---------- Items

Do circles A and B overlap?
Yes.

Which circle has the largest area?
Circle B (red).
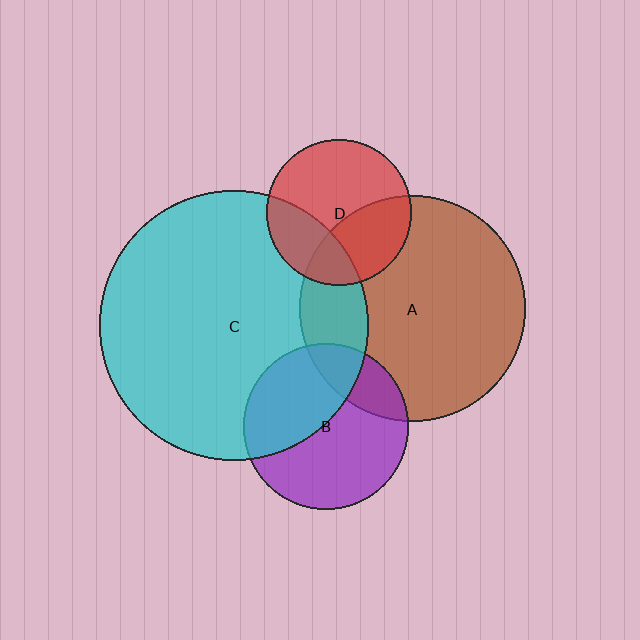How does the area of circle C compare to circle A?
Approximately 1.4 times.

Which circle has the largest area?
Circle C (cyan).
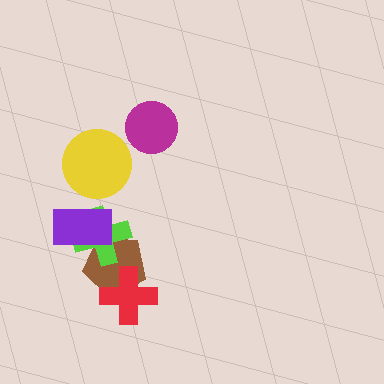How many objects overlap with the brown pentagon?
3 objects overlap with the brown pentagon.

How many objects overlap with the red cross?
1 object overlaps with the red cross.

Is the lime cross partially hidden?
Yes, it is partially covered by another shape.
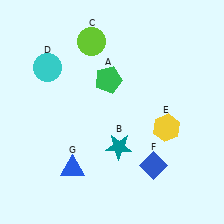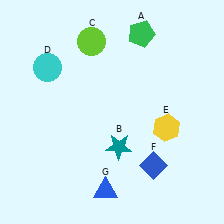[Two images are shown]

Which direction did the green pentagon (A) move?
The green pentagon (A) moved up and to the right.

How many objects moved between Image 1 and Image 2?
2 objects moved between the two images.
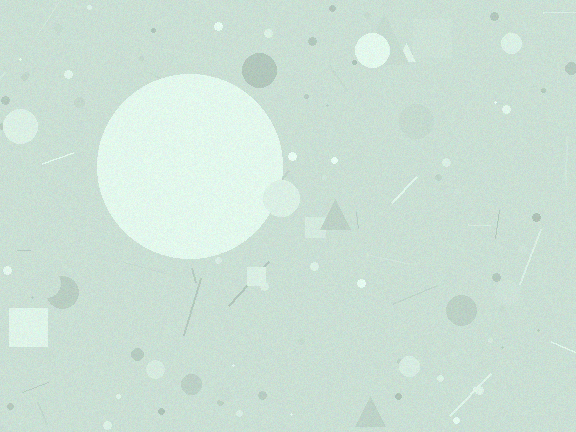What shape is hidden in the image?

--------------------

▶ [What the exercise asks]:
Without the pictures, repeat all the records word for word.

▶ [Output for this exercise]:
Do circles A and B overlap?
Yes.

Which circle has the largest area?
Circle B (red).
How does the area of circle C compare to circle A?
Approximately 1.4 times.

Which circle has the largest area?
Circle C (cyan).
How many objects overlap with the brown pentagon?
3 objects overlap with the brown pentagon.

How many objects overlap with the red cross?
1 object overlaps with the red cross.

Is the lime cross partially hidden?
Yes, it is partially covered by another shape.
[Two images are shown]

Which direction did the green pentagon (A) move?
The green pentagon (A) moved up and to the right.

How many objects moved between Image 1 and Image 2?
2 objects moved between the two images.
What shape is hidden in the image?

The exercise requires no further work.